Your objective.
Return each line of the data below exactly, omitting any pictures.
+--
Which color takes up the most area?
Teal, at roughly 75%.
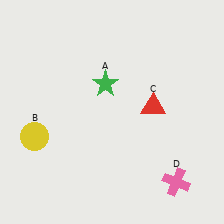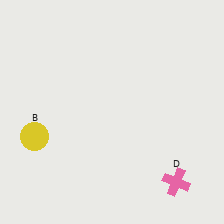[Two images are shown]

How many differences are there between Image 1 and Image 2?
There are 2 differences between the two images.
+--
Solution.
Which color takes up the most area?
Teal, at roughly 75%.
[Two images are shown]

How many differences are there between Image 1 and Image 2?
There are 2 differences between the two images.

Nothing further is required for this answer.